Please repeat the lines from the beginning through the one holding "[52,384,61,397]", inclusive, switching "flags" to "banners" and leaving everything else unchanged. Leave the pictures out of your answer.

** START **

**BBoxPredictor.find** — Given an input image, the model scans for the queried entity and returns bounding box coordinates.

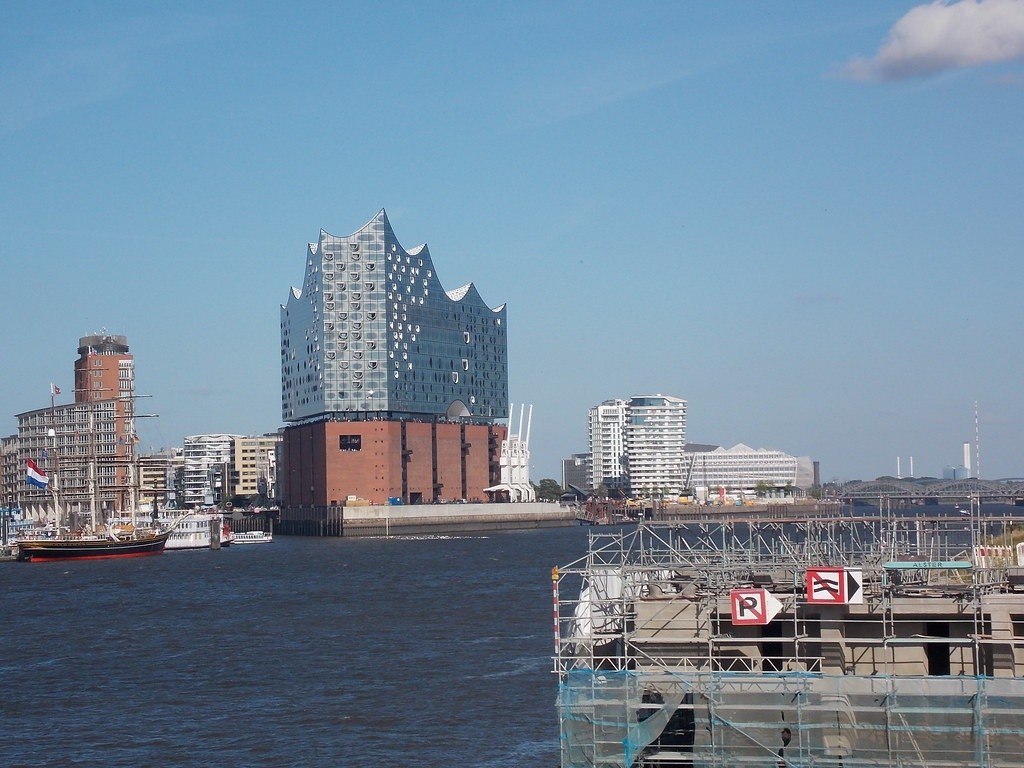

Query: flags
[118,437,124,444]
[134,436,139,442]
[27,458,49,489]
[52,384,61,397]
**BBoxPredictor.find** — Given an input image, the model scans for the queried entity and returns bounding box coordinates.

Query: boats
[958,508,970,516]
[16,345,194,562]
[954,503,959,509]
[229,531,273,543]
[107,505,235,550]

** END **

* [OUTPUT OF THE EXERCISE]
**BBoxPredictor.find** — Given an input image, the model scans for the queried entity and returns bounding box coordinates.


Query: banners
[118,437,124,444]
[134,436,139,442]
[27,458,49,489]
[52,384,61,397]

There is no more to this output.